§ **YOUR GOAL**
Strip the pictures and reproduce the rest of the listing exactly.

§ **WORKING DATA**
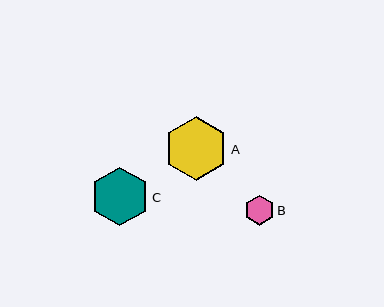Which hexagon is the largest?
Hexagon A is the largest with a size of approximately 64 pixels.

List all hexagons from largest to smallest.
From largest to smallest: A, C, B.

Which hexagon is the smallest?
Hexagon B is the smallest with a size of approximately 30 pixels.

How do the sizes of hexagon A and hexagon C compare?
Hexagon A and hexagon C are approximately the same size.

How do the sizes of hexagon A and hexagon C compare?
Hexagon A and hexagon C are approximately the same size.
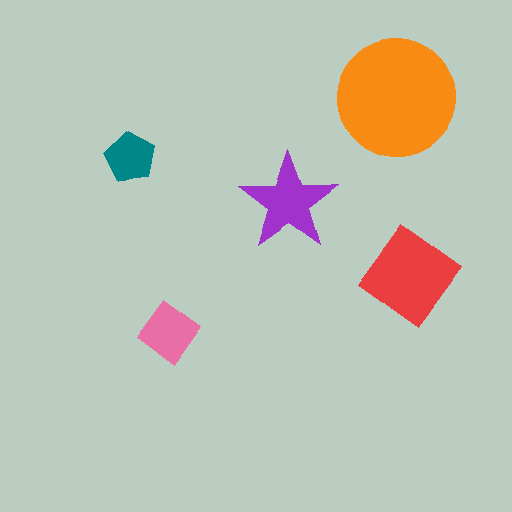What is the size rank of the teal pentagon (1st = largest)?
5th.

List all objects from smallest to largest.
The teal pentagon, the pink diamond, the purple star, the red diamond, the orange circle.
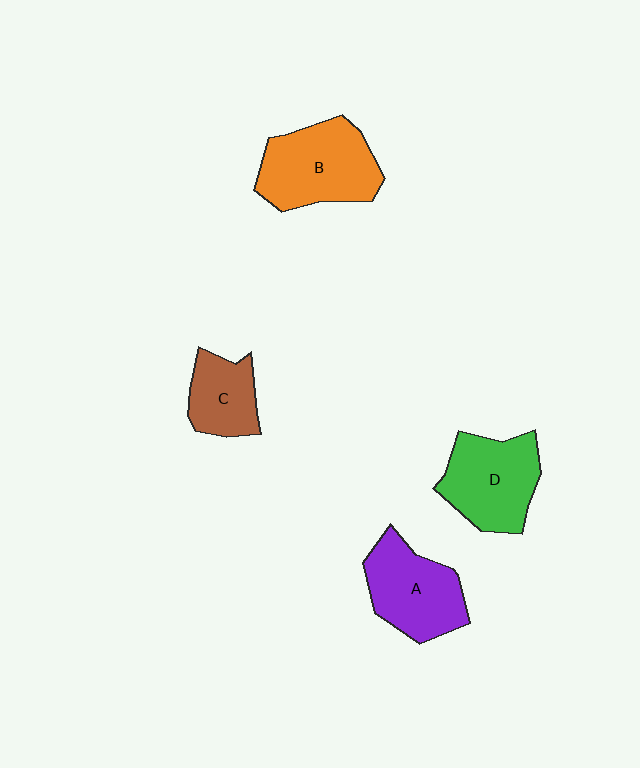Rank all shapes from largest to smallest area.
From largest to smallest: B (orange), D (green), A (purple), C (brown).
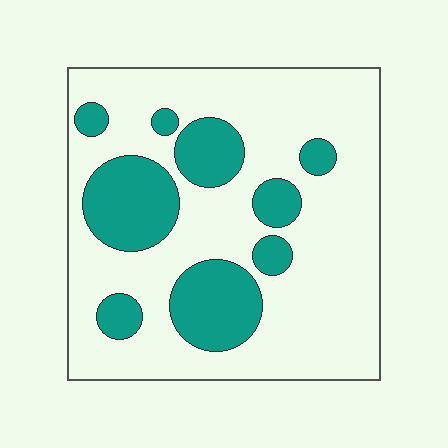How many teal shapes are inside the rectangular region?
9.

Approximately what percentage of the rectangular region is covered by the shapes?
Approximately 25%.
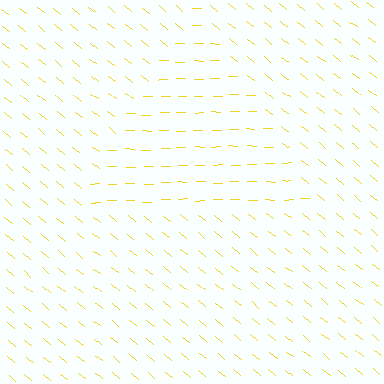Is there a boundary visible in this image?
Yes, there is a texture boundary formed by a change in line orientation.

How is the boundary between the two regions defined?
The boundary is defined purely by a change in line orientation (approximately 39 degrees difference). All lines are the same color and thickness.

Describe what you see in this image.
The image is filled with small yellow line segments. A triangle region in the image has lines oriented differently from the surrounding lines, creating a visible texture boundary.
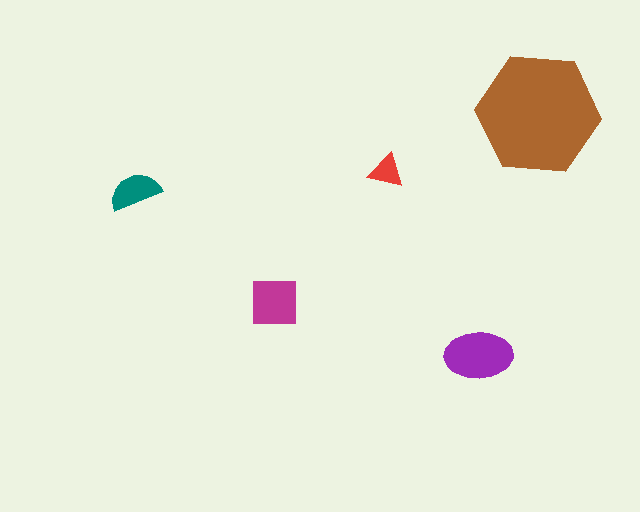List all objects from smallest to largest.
The red triangle, the teal semicircle, the magenta square, the purple ellipse, the brown hexagon.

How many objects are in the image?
There are 5 objects in the image.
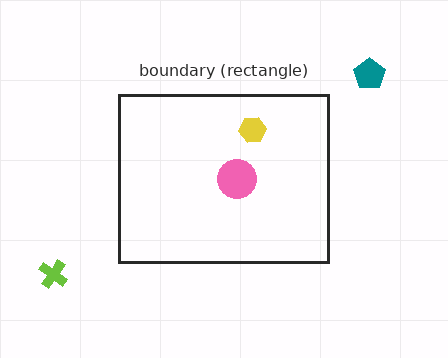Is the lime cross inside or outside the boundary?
Outside.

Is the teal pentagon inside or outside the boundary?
Outside.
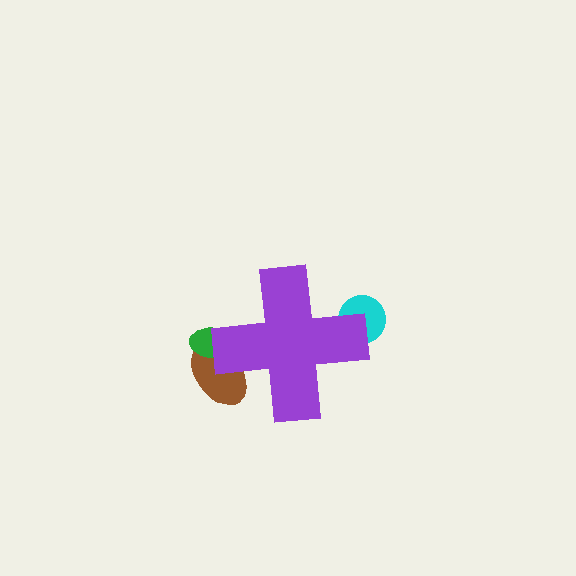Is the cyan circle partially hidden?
Yes, the cyan circle is partially hidden behind the purple cross.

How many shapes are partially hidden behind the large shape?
3 shapes are partially hidden.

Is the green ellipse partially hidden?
Yes, the green ellipse is partially hidden behind the purple cross.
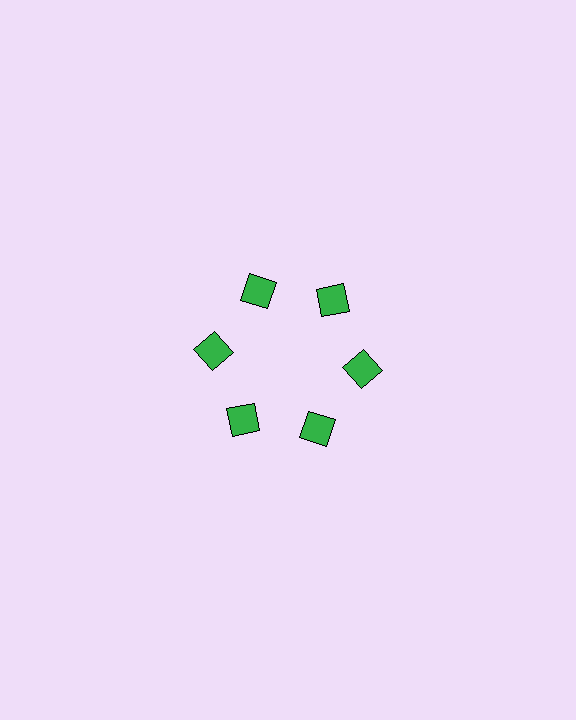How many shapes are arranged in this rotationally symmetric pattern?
There are 6 shapes, arranged in 6 groups of 1.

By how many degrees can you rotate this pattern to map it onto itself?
The pattern maps onto itself every 60 degrees of rotation.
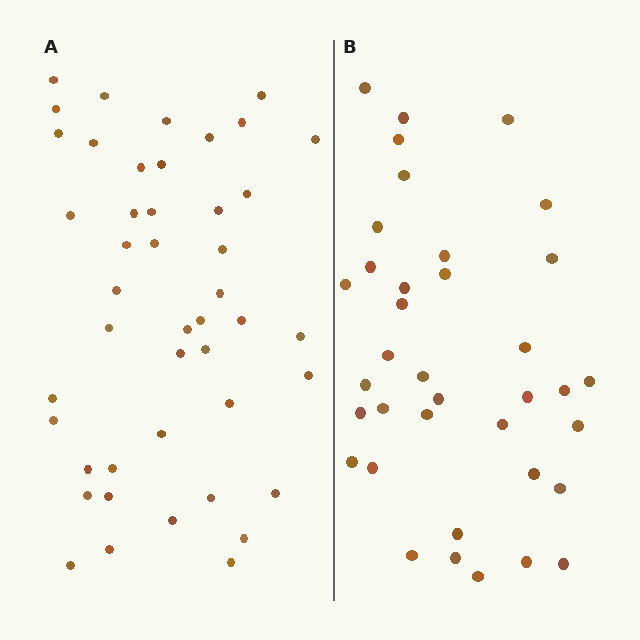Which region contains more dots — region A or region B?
Region A (the left region) has more dots.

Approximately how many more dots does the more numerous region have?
Region A has roughly 8 or so more dots than region B.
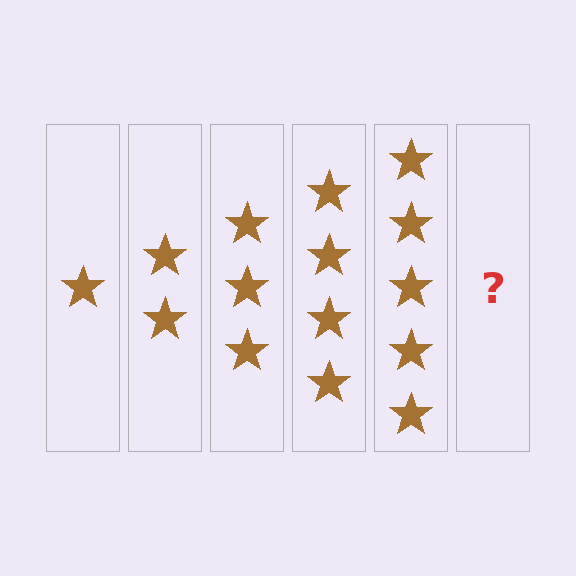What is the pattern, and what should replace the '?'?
The pattern is that each step adds one more star. The '?' should be 6 stars.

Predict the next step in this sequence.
The next step is 6 stars.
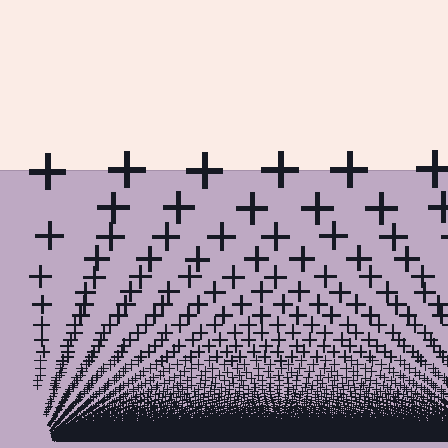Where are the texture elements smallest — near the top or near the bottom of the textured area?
Near the bottom.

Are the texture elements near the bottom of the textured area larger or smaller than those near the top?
Smaller. The gradient is inverted — elements near the bottom are smaller and denser.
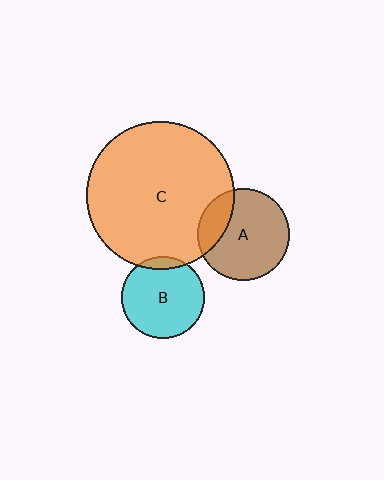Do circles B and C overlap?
Yes.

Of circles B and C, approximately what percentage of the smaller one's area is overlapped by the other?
Approximately 10%.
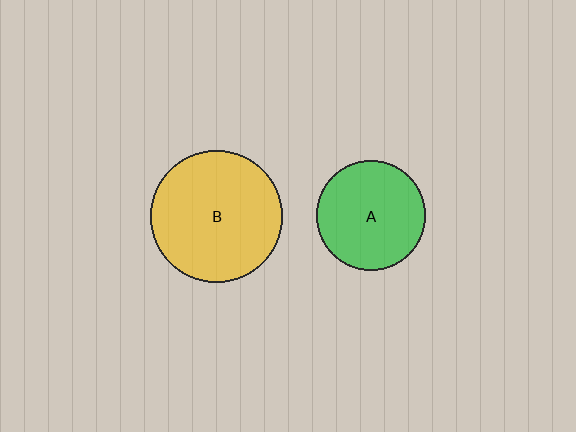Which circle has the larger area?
Circle B (yellow).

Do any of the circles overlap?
No, none of the circles overlap.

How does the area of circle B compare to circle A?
Approximately 1.5 times.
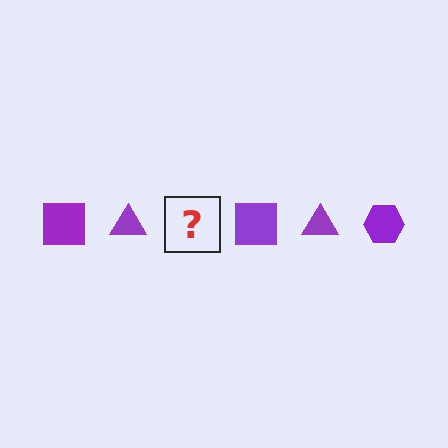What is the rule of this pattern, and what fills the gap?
The rule is that the pattern cycles through square, triangle, hexagon shapes in purple. The gap should be filled with a purple hexagon.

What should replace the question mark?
The question mark should be replaced with a purple hexagon.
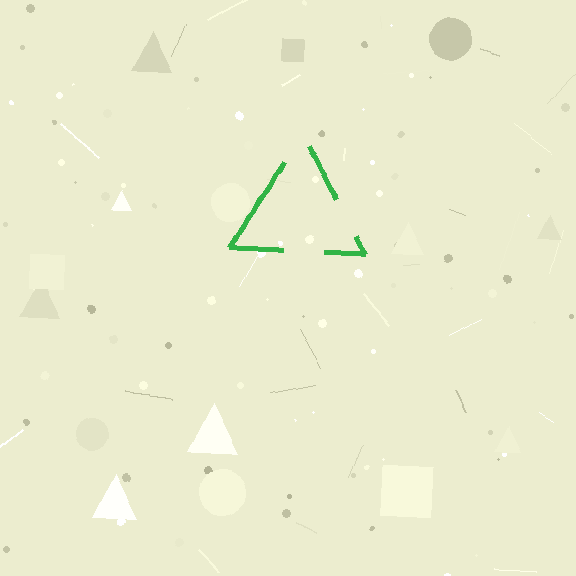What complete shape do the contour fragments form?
The contour fragments form a triangle.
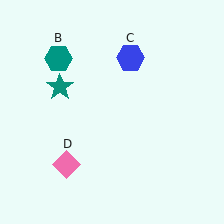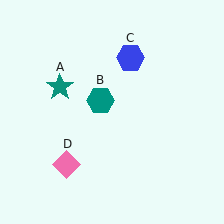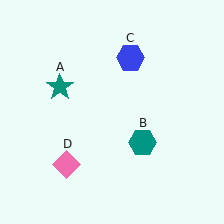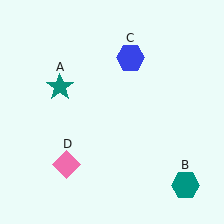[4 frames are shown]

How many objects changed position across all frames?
1 object changed position: teal hexagon (object B).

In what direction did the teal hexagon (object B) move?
The teal hexagon (object B) moved down and to the right.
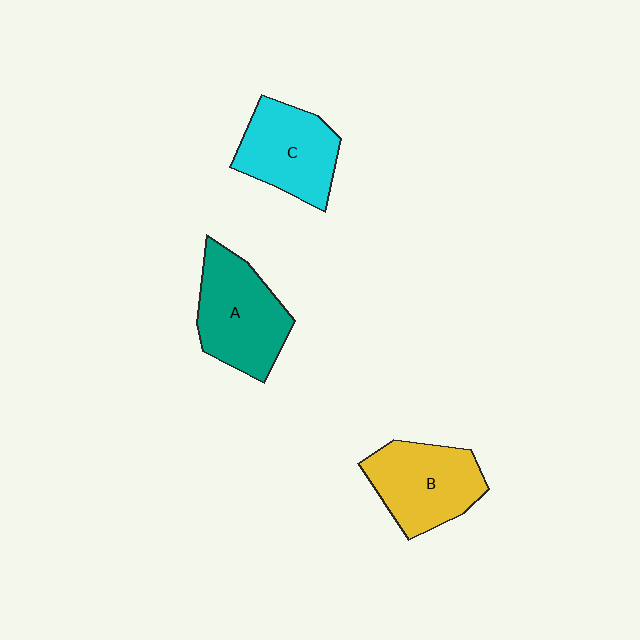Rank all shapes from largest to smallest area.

§ **TASK RESPONSE**
Which hexagon is the largest?
Hexagon A is the largest with a size of approximately 64 pixels.

List all hexagons from largest to smallest.
From largest to smallest: A, C, B.

Which hexagon is the smallest?
Hexagon B is the smallest with a size of approximately 30 pixels.

How do the sizes of hexagon A and hexagon C compare?
Hexagon A and hexagon C are approximately the same size.

How do the sizes of hexagon A and hexagon C compare?
Hexagon A and hexagon C are approximately the same size.
What is the size rank of the teal pentagon (1st = largest)?
5th.

List all objects from smallest to largest.
The teal pentagon, the pink diamond, the purple star, the red diamond, the orange circle.
Rank all shapes from largest to smallest area.
From largest to smallest: B (orange), D (green), A (purple), C (brown).
How many teal shapes are inside the rectangular region?
9.

Approximately what percentage of the rectangular region is covered by the shapes?
Approximately 25%.
Is there a boundary visible in this image?
Yes, there is a texture boundary formed by a change in line orientation.

How is the boundary between the two regions defined?
The boundary is defined purely by a change in line orientation (approximately 39 degrees difference). All lines are the same color and thickness.

Describe what you see in this image.
The image is filled with small yellow line segments. A triangle region in the image has lines oriented differently from the surrounding lines, creating a visible texture boundary.
List all objects from smallest to largest.
The red triangle, the teal semicircle, the magenta square, the purple ellipse, the brown hexagon.

How many objects are in the image?
There are 5 objects in the image.
Is the lime cross inside or outside the boundary?
Outside.

Is the teal pentagon inside or outside the boundary?
Outside.
Is the cyan circle partially hidden?
Yes, the cyan circle is partially hidden behind the purple cross.

How many shapes are partially hidden behind the large shape?
3 shapes are partially hidden.

Is the green ellipse partially hidden?
Yes, the green ellipse is partially hidden behind the purple cross.
How many shapes are arranged in this rotationally symmetric pattern?
There are 6 shapes, arranged in 6 groups of 1.

By how many degrees can you rotate this pattern to map it onto itself?
The pattern maps onto itself every 60 degrees of rotation.
Which region contains more dots — region A or region B?
Region A (the left region) has more dots.

Approximately how many more dots does the more numerous region have?
Region A has roughly 8 or so more dots than region B.
What is the pattern, and what should replace the '?'?
The pattern is that each step adds one more star. The '?' should be 6 stars.

Predict the next step in this sequence.
The next step is 6 stars.
Where are the texture elements smallest — near the top or near the bottom of the textured area?
Near the bottom.

Are the texture elements near the bottom of the textured area larger or smaller than those near the top?
Smaller. The gradient is inverted — elements near the bottom are smaller and denser.
Do circles B and C overlap?
Yes.

Of circles B and C, approximately what percentage of the smaller one's area is overlapped by the other?
Approximately 10%.
Which circle has the larger area?
Circle B (yellow).

Do any of the circles overlap?
No, none of the circles overlap.

How does the area of circle B compare to circle A?
Approximately 1.5 times.
What is the rule of this pattern, and what fills the gap?
The rule is that the pattern cycles through square, triangle, hexagon shapes in purple. The gap should be filled with a purple hexagon.

What should replace the question mark?
The question mark should be replaced with a purple hexagon.
What complete shape do the contour fragments form?
The contour fragments form a triangle.
[4 frames are shown]

How many objects changed position across all frames?
1 object changed position: teal hexagon (object B).

In what direction did the teal hexagon (object B) move?
The teal hexagon (object B) moved down and to the right.
Rank all shapes from largest to smallest area.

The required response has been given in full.